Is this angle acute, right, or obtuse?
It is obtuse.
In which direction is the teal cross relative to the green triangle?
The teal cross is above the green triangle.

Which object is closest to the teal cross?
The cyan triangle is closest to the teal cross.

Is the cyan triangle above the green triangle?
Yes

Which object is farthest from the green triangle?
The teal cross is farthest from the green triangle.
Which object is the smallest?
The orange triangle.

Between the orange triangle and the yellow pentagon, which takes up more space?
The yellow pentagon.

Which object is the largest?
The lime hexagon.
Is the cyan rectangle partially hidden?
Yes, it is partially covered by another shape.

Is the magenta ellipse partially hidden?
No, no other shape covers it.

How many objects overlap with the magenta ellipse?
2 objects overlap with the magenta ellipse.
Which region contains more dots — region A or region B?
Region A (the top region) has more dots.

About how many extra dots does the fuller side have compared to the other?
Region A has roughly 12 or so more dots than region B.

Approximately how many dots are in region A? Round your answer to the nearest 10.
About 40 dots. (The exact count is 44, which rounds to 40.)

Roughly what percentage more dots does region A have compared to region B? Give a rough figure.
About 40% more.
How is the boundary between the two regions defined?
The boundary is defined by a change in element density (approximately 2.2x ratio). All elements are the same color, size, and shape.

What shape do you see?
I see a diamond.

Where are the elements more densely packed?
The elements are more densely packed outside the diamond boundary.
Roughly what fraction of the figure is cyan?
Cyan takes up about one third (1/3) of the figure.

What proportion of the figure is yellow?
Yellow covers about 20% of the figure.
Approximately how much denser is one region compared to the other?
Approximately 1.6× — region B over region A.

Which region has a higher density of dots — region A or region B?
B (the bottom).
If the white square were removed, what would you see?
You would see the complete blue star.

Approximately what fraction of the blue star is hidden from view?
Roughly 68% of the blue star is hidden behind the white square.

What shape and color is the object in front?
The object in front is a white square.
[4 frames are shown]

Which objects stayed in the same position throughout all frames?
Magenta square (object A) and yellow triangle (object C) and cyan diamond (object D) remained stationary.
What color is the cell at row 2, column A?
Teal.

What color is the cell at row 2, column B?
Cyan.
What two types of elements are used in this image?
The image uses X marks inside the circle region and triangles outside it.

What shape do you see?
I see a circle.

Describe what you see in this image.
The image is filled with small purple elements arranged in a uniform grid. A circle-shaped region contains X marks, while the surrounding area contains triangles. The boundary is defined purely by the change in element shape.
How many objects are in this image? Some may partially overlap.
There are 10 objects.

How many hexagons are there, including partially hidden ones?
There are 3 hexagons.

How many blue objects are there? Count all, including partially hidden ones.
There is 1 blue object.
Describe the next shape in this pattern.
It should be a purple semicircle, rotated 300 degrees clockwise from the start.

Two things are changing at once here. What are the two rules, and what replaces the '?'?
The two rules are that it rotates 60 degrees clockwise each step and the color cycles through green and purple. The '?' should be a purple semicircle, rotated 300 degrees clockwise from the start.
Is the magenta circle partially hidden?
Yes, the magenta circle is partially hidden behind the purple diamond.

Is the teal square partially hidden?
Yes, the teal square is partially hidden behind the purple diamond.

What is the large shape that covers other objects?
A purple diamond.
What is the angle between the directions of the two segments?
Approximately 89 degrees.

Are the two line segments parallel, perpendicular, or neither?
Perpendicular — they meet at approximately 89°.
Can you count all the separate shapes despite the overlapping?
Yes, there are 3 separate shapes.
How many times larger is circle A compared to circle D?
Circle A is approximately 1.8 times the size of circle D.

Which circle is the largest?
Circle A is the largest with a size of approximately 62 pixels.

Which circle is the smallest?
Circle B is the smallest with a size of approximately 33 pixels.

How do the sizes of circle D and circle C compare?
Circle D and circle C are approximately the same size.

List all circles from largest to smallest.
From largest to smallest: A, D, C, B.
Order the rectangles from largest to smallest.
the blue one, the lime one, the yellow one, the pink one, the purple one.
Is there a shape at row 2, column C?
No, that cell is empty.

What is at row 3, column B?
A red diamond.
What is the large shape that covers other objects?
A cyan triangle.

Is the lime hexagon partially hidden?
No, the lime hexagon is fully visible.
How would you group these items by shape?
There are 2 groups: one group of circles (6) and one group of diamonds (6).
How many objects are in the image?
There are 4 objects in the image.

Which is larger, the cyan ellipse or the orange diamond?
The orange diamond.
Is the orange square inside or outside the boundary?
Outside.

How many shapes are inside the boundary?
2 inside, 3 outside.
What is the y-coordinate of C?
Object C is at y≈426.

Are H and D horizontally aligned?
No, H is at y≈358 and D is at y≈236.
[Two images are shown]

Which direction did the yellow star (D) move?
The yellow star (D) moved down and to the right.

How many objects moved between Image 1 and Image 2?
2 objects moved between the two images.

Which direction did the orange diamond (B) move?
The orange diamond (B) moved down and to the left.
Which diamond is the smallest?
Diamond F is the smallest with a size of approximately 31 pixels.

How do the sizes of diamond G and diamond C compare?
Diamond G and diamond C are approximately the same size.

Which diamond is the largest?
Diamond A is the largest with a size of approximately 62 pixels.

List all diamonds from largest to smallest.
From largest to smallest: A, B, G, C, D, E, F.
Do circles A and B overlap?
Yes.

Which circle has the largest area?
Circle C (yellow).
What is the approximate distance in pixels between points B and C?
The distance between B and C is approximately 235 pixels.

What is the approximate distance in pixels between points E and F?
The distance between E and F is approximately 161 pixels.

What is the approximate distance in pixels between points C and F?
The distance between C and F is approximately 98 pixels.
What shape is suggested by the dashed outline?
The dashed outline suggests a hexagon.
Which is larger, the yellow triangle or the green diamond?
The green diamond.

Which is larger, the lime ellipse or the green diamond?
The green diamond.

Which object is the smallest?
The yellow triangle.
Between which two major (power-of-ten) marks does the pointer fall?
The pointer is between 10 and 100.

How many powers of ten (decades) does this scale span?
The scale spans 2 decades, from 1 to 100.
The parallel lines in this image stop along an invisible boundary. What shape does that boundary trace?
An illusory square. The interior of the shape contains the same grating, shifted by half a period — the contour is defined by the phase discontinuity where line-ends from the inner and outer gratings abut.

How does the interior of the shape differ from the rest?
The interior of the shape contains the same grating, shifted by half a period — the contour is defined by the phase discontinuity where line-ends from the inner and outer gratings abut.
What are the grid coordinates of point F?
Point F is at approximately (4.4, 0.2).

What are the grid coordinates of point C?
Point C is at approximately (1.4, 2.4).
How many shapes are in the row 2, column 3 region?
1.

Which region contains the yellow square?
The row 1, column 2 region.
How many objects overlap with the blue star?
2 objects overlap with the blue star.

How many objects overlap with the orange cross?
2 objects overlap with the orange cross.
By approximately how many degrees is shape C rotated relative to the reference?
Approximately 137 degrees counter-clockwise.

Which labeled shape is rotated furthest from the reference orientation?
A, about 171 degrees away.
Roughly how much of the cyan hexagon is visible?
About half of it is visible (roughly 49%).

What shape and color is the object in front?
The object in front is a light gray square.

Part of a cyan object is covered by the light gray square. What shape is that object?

--------------------------------------------------

WHAT TO DO:
Copy out each line above, character for character.

THE RESULT:
Is this angle acute, right, or obtuse?
It is obtuse.
In which direction is the teal cross relative to the green triangle?
The teal cross is above the green triangle.

Which object is closest to the teal cross?
The cyan triangle is closest to the teal cross.

Is the cyan triangle above the green triangle?
Yes

Which object is farthest from the green triangle?
The teal cross is farthest from the green triangle.
Which object is the smallest?
The orange triangle.

Between the orange triangle and the yellow pentagon, which takes up more space?
The yellow pentagon.

Which object is the largest?
The lime hexagon.
Is the cyan rectangle partially hidden?
Yes, it is partially covered by another shape.

Is the magenta ellipse partially hidden?
No, no other shape covers it.

How many objects overlap with the magenta ellipse?
2 objects overlap with the magenta ellipse.
Which region contains more dots — region A or region B?
Region A (the top region) has more dots.

About how many extra dots does the fuller side have compared to the other?
Region A has roughly 12 or so more dots than region B.

Approximately how many dots are in region A? Round your answer to the nearest 10.
About 40 dots. (The exact count is 44, which rounds to 40.)

Roughly what percentage more dots does region A have compared to region B? Give a rough figure.
About 40% more.
How is the boundary between the two regions defined?
The boundary is defined by a change in element density (approximately 2.2x ratio). All elements are the same color, size, and shape.

What shape do you see?
I see a diamond.

Where are the elements more densely packed?
The elements are more densely packed outside the diamond boundary.
Roughly what fraction of the figure is cyan?
Cyan takes up about one third (1/3) of the figure.

What proportion of the figure is yellow?
Yellow covers about 20% of the figure.
Approximately how much denser is one region compared to the other?
Approximately 1.6× — region B over region A.

Which region has a higher density of dots — region A or region B?
B (the bottom).
If the white square were removed, what would you see?
You would see the complete blue star.

Approximately what fraction of the blue star is hidden from view?
Roughly 68% of the blue star is hidden behind the white square.

What shape and color is the object in front?
The object in front is a white square.
[4 frames are shown]

Which objects stayed in the same position throughout all frames?
Magenta square (object A) and yellow triangle (object C) and cyan diamond (object D) remained stationary.
What color is the cell at row 2, column A?
Teal.

What color is the cell at row 2, column B?
Cyan.
What two types of elements are used in this image?
The image uses X marks inside the circle region and triangles outside it.

What shape do you see?
I see a circle.

Describe what you see in this image.
The image is filled with small purple elements arranged in a uniform grid. A circle-shaped region contains X marks, while the surrounding area contains triangles. The boundary is defined purely by the change in element shape.
How many objects are in this image? Some may partially overlap.
There are 10 objects.

How many hexagons are there, including partially hidden ones?
There are 3 hexagons.

How many blue objects are there? Count all, including partially hidden ones.
There is 1 blue object.
Describe the next shape in this pattern.
It should be a purple semicircle, rotated 300 degrees clockwise from the start.

Two things are changing at once here. What are the two rules, and what replaces the '?'?
The two rules are that it rotates 60 degrees clockwise each step and the color cycles through green and purple. The '?' should be a purple semicircle, rotated 300 degrees clockwise from the start.
Is the magenta circle partially hidden?
Yes, the magenta circle is partially hidden behind the purple diamond.

Is the teal square partially hidden?
Yes, the teal square is partially hidden behind the purple diamond.

What is the large shape that covers other objects?
A purple diamond.
What is the angle between the directions of the two segments?
Approximately 89 degrees.

Are the two line segments parallel, perpendicular, or neither?
Perpendicular — they meet at approximately 89°.
Can you count all the separate shapes despite the overlapping?
Yes, there are 3 separate shapes.
How many times larger is circle A compared to circle D?
Circle A is approximately 1.8 times the size of circle D.

Which circle is the largest?
Circle A is the largest with a size of approximately 62 pixels.

Which circle is the smallest?
Circle B is the smallest with a size of approximately 33 pixels.

How do the sizes of circle D and circle C compare?
Circle D and circle C are approximately the same size.

List all circles from largest to smallest.
From largest to smallest: A, D, C, B.
Order the rectangles from largest to smallest.
the blue one, the lime one, the yellow one, the pink one, the purple one.
Is there a shape at row 2, column C?
No, that cell is empty.

What is at row 3, column B?
A red diamond.
What is the large shape that covers other objects?
A cyan triangle.

Is the lime hexagon partially hidden?
No, the lime hexagon is fully visible.
How would you group these items by shape?
There are 2 groups: one group of circles (6) and one group of diamonds (6).
How many objects are in the image?
There are 4 objects in the image.

Which is larger, the cyan ellipse or the orange diamond?
The orange diamond.
Is the orange square inside or outside the boundary?
Outside.

How many shapes are inside the boundary?
2 inside, 3 outside.
What is the y-coordinate of C?
Object C is at y≈426.

Are H and D horizontally aligned?
No, H is at y≈358 and D is at y≈236.
[Two images are shown]

Which direction did the yellow star (D) move?
The yellow star (D) moved down and to the right.

How many objects moved between Image 1 and Image 2?
2 objects moved between the two images.

Which direction did the orange diamond (B) move?
The orange diamond (B) moved down and to the left.
Which diamond is the smallest?
Diamond F is the smallest with a size of approximately 31 pixels.

How do the sizes of diamond G and diamond C compare?
Diamond G and diamond C are approximately the same size.

Which diamond is the largest?
Diamond A is the largest with a size of approximately 62 pixels.

List all diamonds from largest to smallest.
From largest to smallest: A, B, G, C, D, E, F.
Do circles A and B overlap?
Yes.

Which circle has the largest area?
Circle C (yellow).
What is the approximate distance in pixels between points B and C?
The distance between B and C is approximately 235 pixels.

What is the approximate distance in pixels between points E and F?
The distance between E and F is approximately 161 pixels.

What is the approximate distance in pixels between points C and F?
The distance between C and F is approximately 98 pixels.
What shape is suggested by the dashed outline?
The dashed outline suggests a hexagon.
Which is larger, the yellow triangle or the green diamond?
The green diamond.

Which is larger, the lime ellipse or the green diamond?
The green diamond.

Which object is the smallest?
The yellow triangle.
Between which two major (power-of-ten) marks does the pointer fall?
The pointer is between 10 and 100.

How many powers of ten (decades) does this scale span?
The scale spans 2 decades, from 1 to 100.
The parallel lines in this image stop along an invisible boundary. What shape does that boundary trace?
An illusory square. The interior of the shape contains the same grating, shifted by half a period — the contour is defined by the phase discontinuity where line-ends from the inner and outer gratings abut.

How does the interior of the shape differ from the rest?
The interior of the shape contains the same grating, shifted by half a period — the contour is defined by the phase discontinuity where line-ends from the inner and outer gratings abut.
What are the grid coordinates of point F?
Point F is at approximately (4.4, 0.2).

What are the grid coordinates of point C?
Point C is at approximately (1.4, 2.4).
How many shapes are in the row 2, column 3 region?
1.

Which region contains the yellow square?
The row 1, column 2 region.
How many objects overlap with the blue star?
2 objects overlap with the blue star.

How many objects overlap with the orange cross?
2 objects overlap with the orange cross.
By approximately how many degrees is shape C rotated relative to the reference?
Approximately 137 degrees counter-clockwise.

Which labeled shape is rotated furthest from the reference orientation?
A, about 171 degrees away.
Roughly how much of the cyan hexagon is visible?
About half of it is visible (roughly 49%).

What shape and color is the object in front?
The object in front is a light gray square.

Part of a cyan object is covered by the light gray square. What shape is that object?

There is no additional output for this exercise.